Extract precisely the lines that run from the line containing "How many shapes are in row 1?" to the end of the records below, with both ends included and pictures omitted.
********
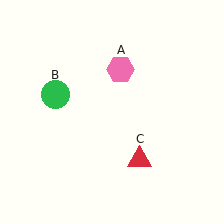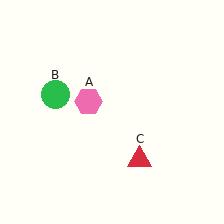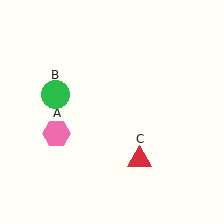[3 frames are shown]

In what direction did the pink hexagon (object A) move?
The pink hexagon (object A) moved down and to the left.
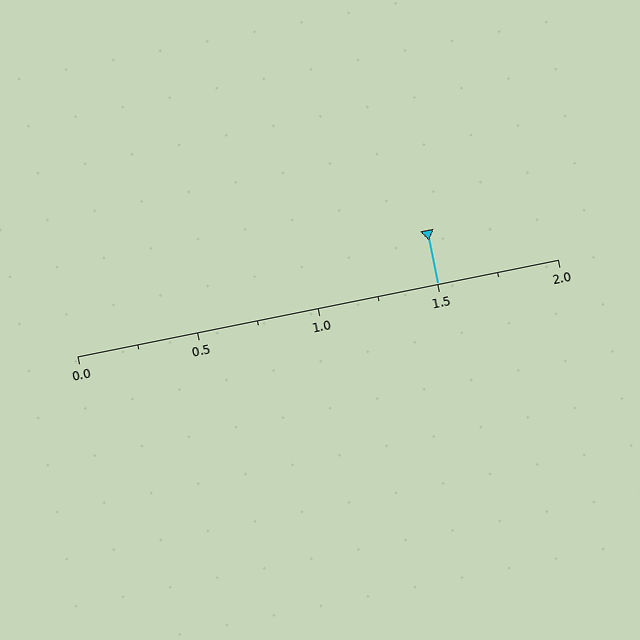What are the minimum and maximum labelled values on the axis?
The axis runs from 0.0 to 2.0.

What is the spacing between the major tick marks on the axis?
The major ticks are spaced 0.5 apart.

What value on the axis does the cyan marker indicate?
The marker indicates approximately 1.5.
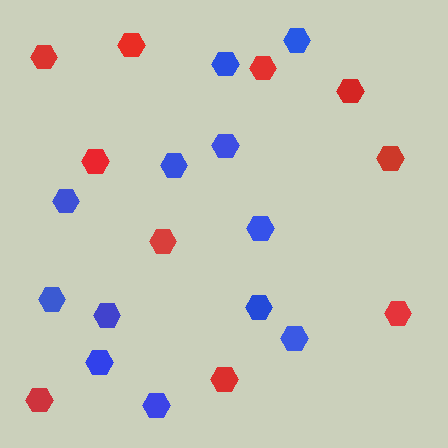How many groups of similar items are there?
There are 2 groups: one group of red hexagons (10) and one group of blue hexagons (12).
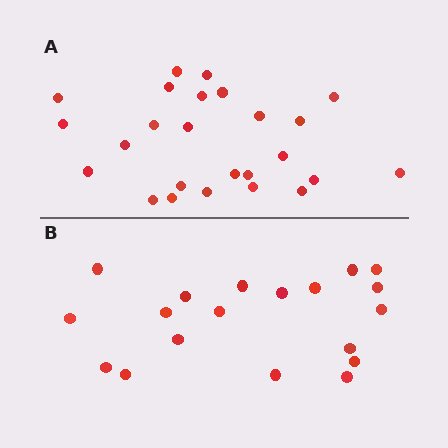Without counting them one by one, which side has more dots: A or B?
Region A (the top region) has more dots.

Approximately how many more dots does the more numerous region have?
Region A has about 6 more dots than region B.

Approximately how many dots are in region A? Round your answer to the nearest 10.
About 30 dots. (The exact count is 25, which rounds to 30.)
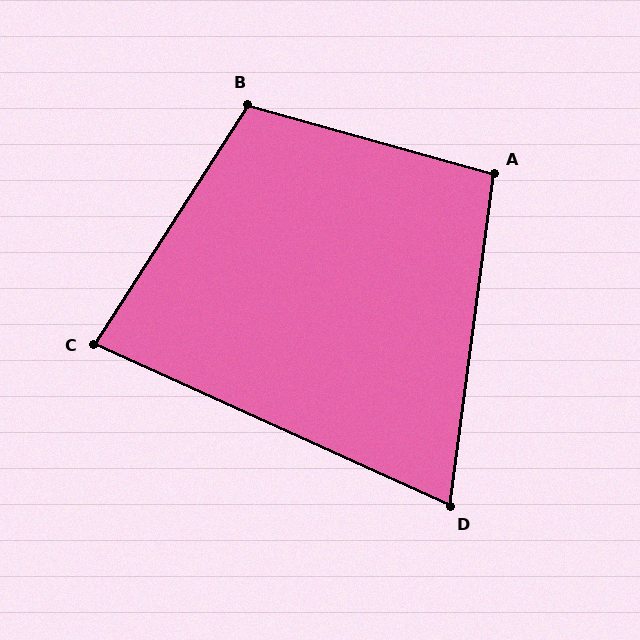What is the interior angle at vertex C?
Approximately 82 degrees (acute).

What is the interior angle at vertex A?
Approximately 98 degrees (obtuse).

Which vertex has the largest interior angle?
B, at approximately 107 degrees.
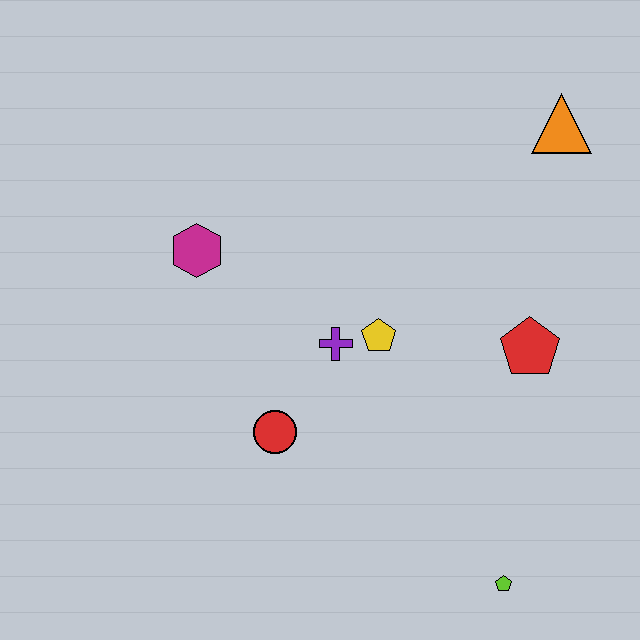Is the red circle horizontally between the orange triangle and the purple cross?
No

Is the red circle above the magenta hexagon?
No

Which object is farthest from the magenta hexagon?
The lime pentagon is farthest from the magenta hexagon.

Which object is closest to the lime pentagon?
The red pentagon is closest to the lime pentagon.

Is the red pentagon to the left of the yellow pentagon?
No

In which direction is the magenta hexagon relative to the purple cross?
The magenta hexagon is to the left of the purple cross.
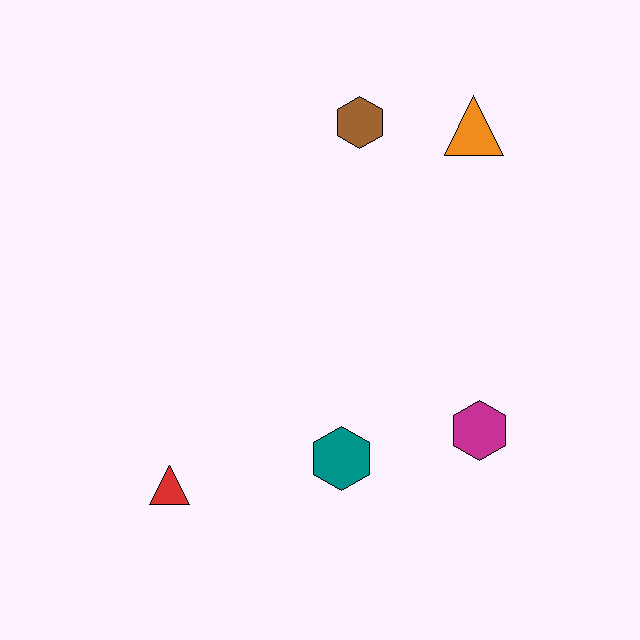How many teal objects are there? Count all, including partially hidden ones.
There is 1 teal object.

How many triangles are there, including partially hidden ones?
There are 2 triangles.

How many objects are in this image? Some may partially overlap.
There are 5 objects.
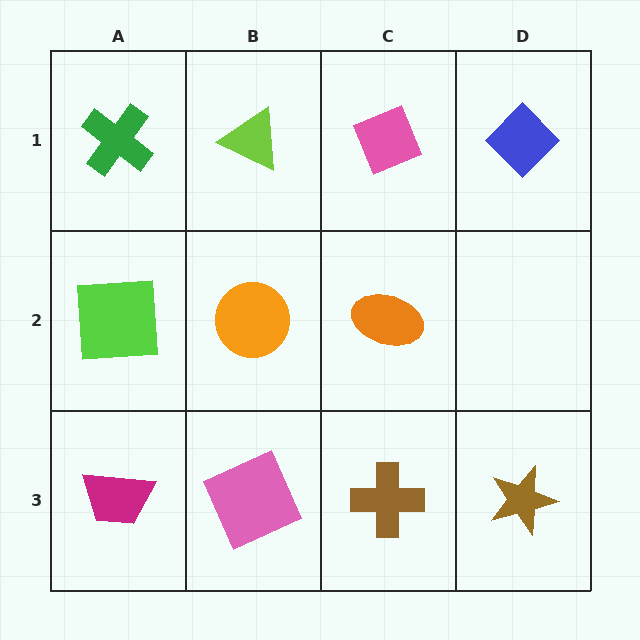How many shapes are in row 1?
4 shapes.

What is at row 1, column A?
A green cross.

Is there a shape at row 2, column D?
No, that cell is empty.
********
Exercise output
How many shapes are in row 1?
4 shapes.

What is at row 1, column A?
A green cross.

Is there a shape at row 2, column D?
No, that cell is empty.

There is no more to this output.